**Short exercise**: Without the pictures, reproduce the records that follow exactly.

● ● ● ● ● ● ●

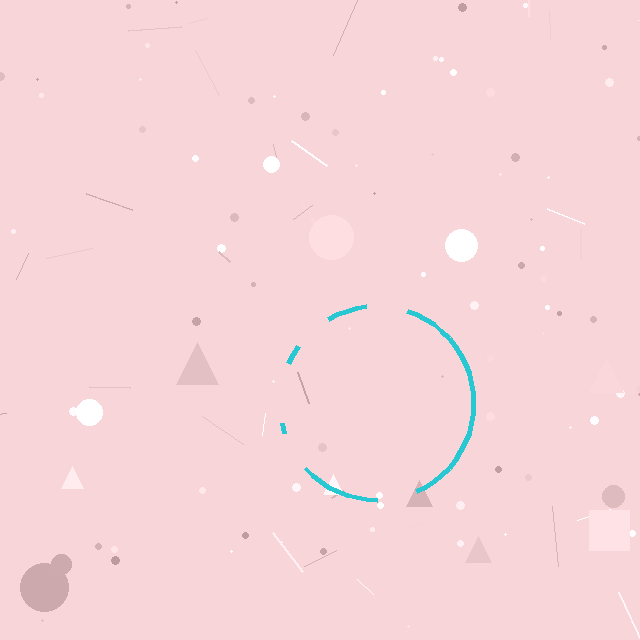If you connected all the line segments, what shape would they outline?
They would outline a circle.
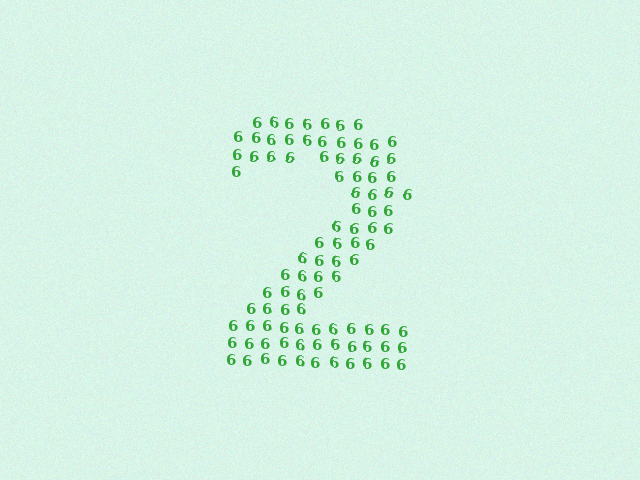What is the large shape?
The large shape is the digit 2.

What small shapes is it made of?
It is made of small digit 6's.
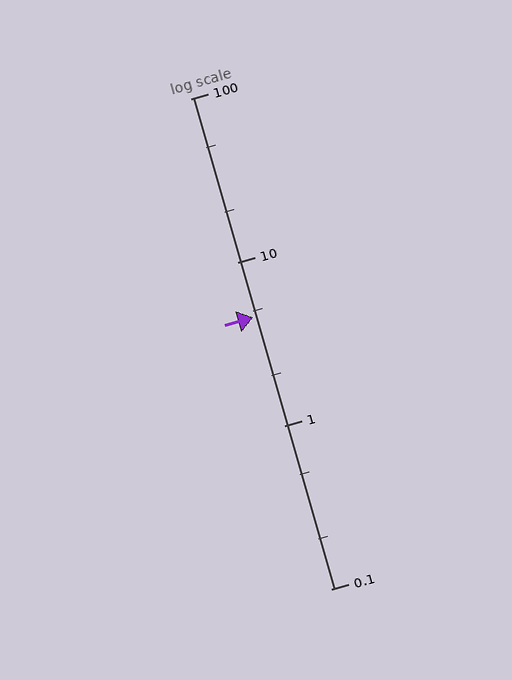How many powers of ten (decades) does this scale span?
The scale spans 3 decades, from 0.1 to 100.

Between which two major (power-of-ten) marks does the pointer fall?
The pointer is between 1 and 10.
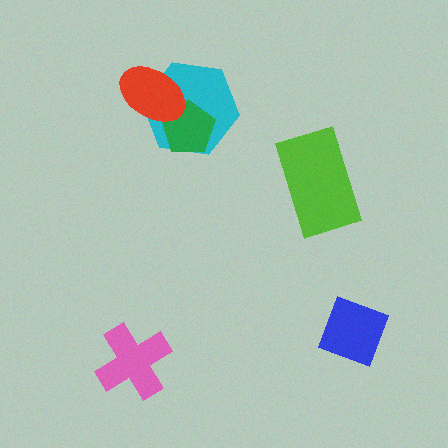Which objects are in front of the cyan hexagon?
2 objects cover part of the cyan hexagon: the green pentagon and the red ellipse.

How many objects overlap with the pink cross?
0 objects overlap with the pink cross.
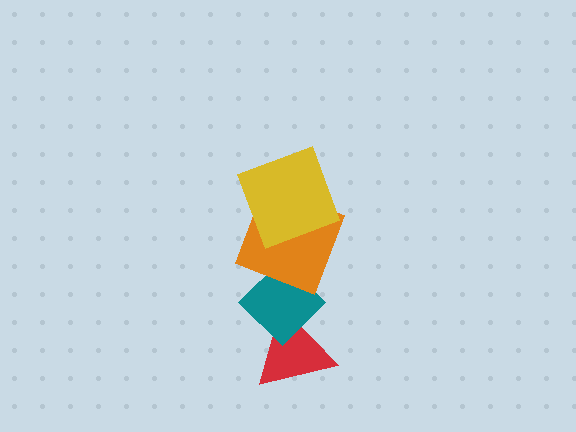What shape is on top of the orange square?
The yellow square is on top of the orange square.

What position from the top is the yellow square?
The yellow square is 1st from the top.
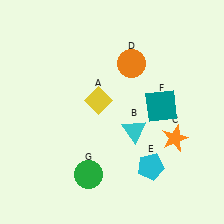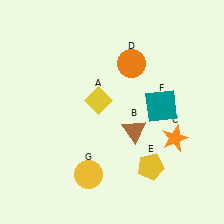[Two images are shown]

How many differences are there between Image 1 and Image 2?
There are 3 differences between the two images.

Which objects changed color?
B changed from cyan to brown. E changed from cyan to yellow. G changed from green to yellow.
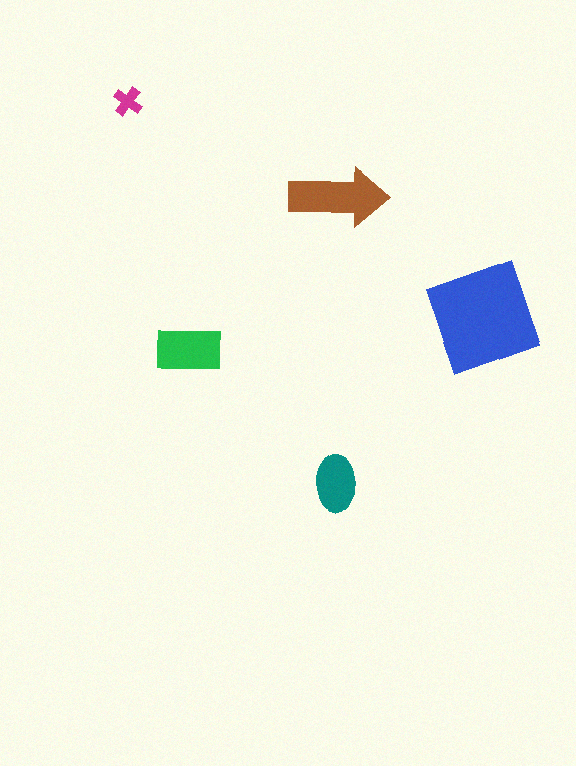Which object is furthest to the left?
The magenta cross is leftmost.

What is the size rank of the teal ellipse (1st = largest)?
4th.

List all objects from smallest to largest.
The magenta cross, the teal ellipse, the green rectangle, the brown arrow, the blue diamond.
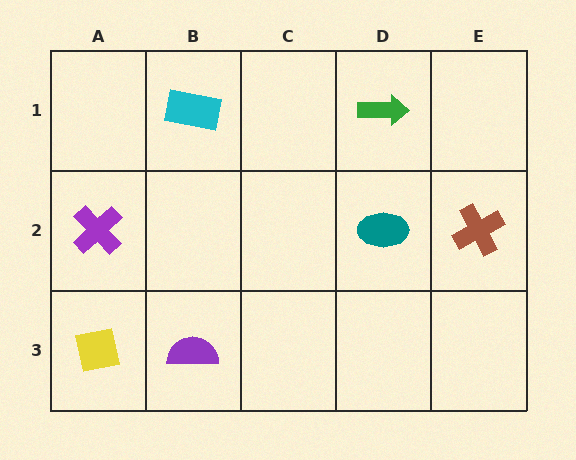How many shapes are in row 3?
2 shapes.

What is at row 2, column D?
A teal ellipse.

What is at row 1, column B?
A cyan rectangle.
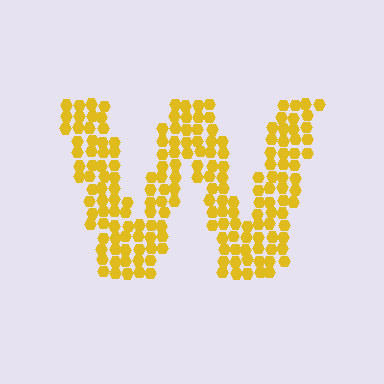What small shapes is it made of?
It is made of small hexagons.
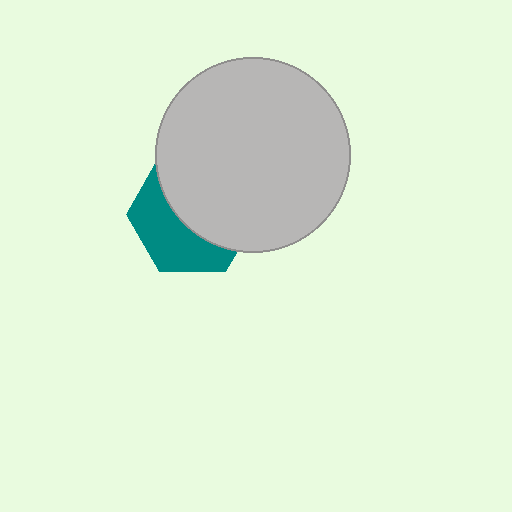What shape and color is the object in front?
The object in front is a light gray circle.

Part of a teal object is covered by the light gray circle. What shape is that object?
It is a hexagon.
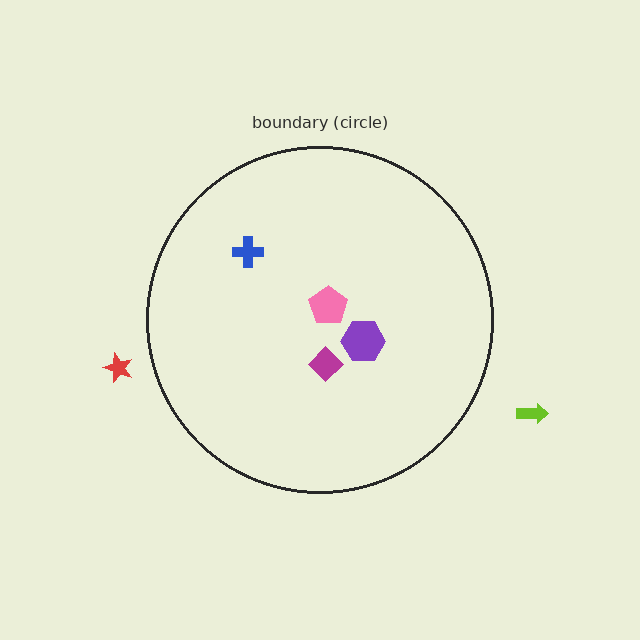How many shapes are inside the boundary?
4 inside, 2 outside.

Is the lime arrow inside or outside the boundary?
Outside.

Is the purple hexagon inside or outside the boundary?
Inside.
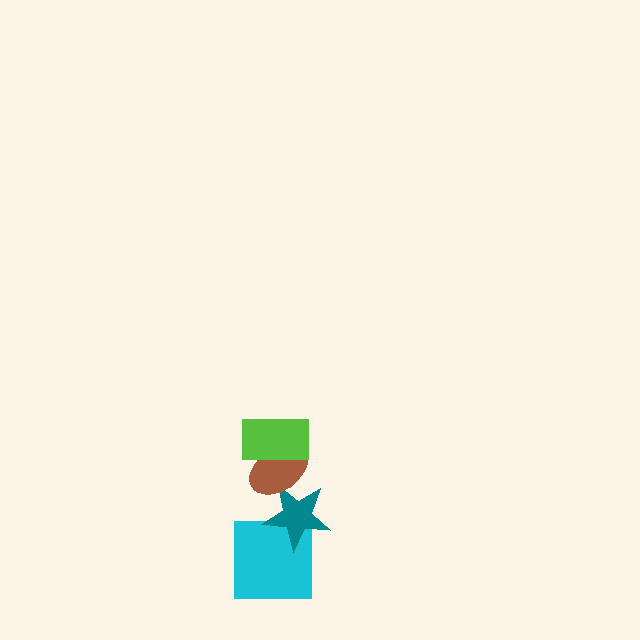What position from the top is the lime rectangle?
The lime rectangle is 1st from the top.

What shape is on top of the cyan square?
The teal star is on top of the cyan square.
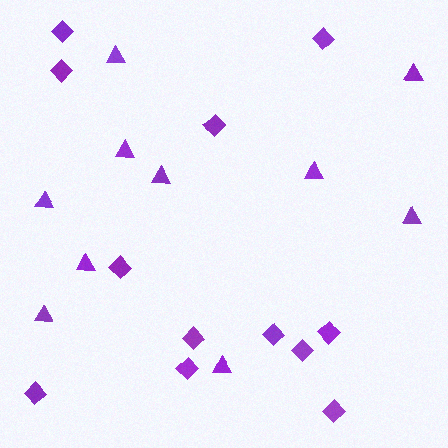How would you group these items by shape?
There are 2 groups: one group of diamonds (12) and one group of triangles (10).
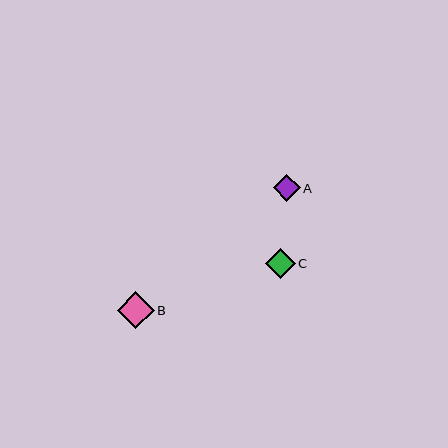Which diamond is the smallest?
Diamond A is the smallest with a size of approximately 27 pixels.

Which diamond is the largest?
Diamond B is the largest with a size of approximately 37 pixels.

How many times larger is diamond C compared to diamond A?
Diamond C is approximately 1.1 times the size of diamond A.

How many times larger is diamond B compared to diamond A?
Diamond B is approximately 1.4 times the size of diamond A.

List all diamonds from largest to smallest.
From largest to smallest: B, C, A.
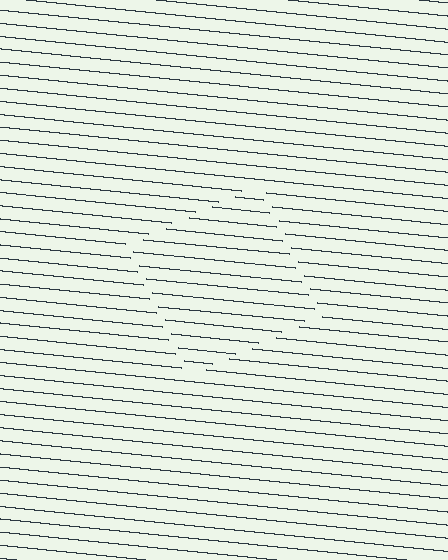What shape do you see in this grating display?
An illusory square. The interior of the shape contains the same grating, shifted by half a period — the contour is defined by the phase discontinuity where line-ends from the inner and outer gratings abut.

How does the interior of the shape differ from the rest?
The interior of the shape contains the same grating, shifted by half a period — the contour is defined by the phase discontinuity where line-ends from the inner and outer gratings abut.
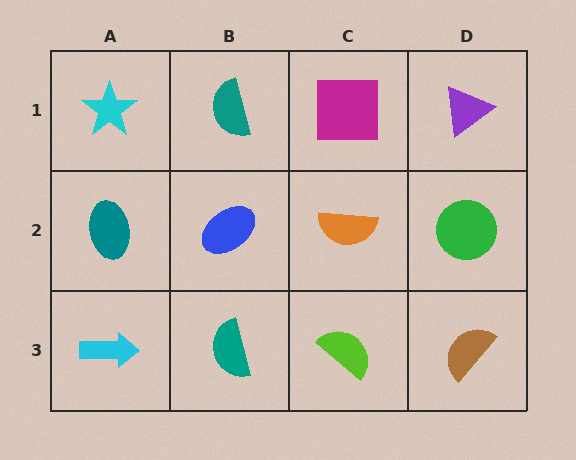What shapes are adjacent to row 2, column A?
A cyan star (row 1, column A), a cyan arrow (row 3, column A), a blue ellipse (row 2, column B).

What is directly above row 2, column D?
A purple triangle.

● ● ● ● ● ● ●

**Full response**:
If you connected all the line segments, what shape would they outline?
They would outline a circle.
What is the large shape?
The large shape is the digit 2.

What small shapes is it made of?
It is made of small digit 6's.
How many powers of ten (decades) does this scale span?
The scale spans 3 decades, from 0.1 to 100.

Between which two major (power-of-ten) marks does the pointer fall?
The pointer is between 1 and 10.
Which objects are in front of the cyan hexagon?
2 objects cover part of the cyan hexagon: the green pentagon and the red ellipse.

How many objects overlap with the pink cross?
0 objects overlap with the pink cross.
What shape is on top of the orange square?
The yellow square is on top of the orange square.

What position from the top is the yellow square?
The yellow square is 1st from the top.
[Two images are shown]

How many differences are there between Image 1 and Image 2?
There are 3 differences between the two images.

Which objects changed color?
B changed from cyan to brown. E changed from cyan to yellow. G changed from green to yellow.
Which object is furthest to the left?
The magenta cross is leftmost.

What is the size rank of the teal ellipse (1st = largest)?
4th.

List all objects from smallest to largest.
The magenta cross, the teal ellipse, the green rectangle, the brown arrow, the blue diamond.
How many shapes are in row 3?
2 shapes.

What is at row 2, column D?
A teal ellipse.

What is at row 1, column B?
A cyan rectangle.
What small shapes is it made of?
It is made of small hexagons.
What shape and color is the object in front?
The object in front is a light gray circle.

Part of a teal object is covered by the light gray circle. What shape is that object?
It is a hexagon.
How many shapes are inside the boundary?
4 inside, 2 outside.

Is the lime arrow inside or outside the boundary?
Outside.

Is the purple hexagon inside or outside the boundary?
Inside.
What position from the top is the lime rectangle?
The lime rectangle is 1st from the top.

What shape is on top of the cyan square?
The teal star is on top of the cyan square.
How would you group these items by shape?
There are 2 groups: one group of diamonds (12) and one group of triangles (10).
Which diamond is the smallest?
Diamond A is the smallest with a size of approximately 27 pixels.

Which diamond is the largest?
Diamond B is the largest with a size of approximately 37 pixels.

How many times larger is diamond C compared to diamond A?
Diamond C is approximately 1.1 times the size of diamond A.

How many times larger is diamond B compared to diamond A?
Diamond B is approximately 1.4 times the size of diamond A.

List all diamonds from largest to smallest.
From largest to smallest: B, C, A.
What shape do you see in this grating display?
An illusory square. The interior of the shape contains the same grating, shifted by half a period — the contour is defined by the phase discontinuity where line-ends from the inner and outer gratings abut.

How does the interior of the shape differ from the rest?
The interior of the shape contains the same grating, shifted by half a period — the contour is defined by the phase discontinuity where line-ends from the inner and outer gratings abut.
What shapes are adjacent to row 2, column A?
A cyan star (row 1, column A), a cyan arrow (row 3, column A), a blue ellipse (row 2, column B).

What is directly above row 2, column D?
A purple triangle.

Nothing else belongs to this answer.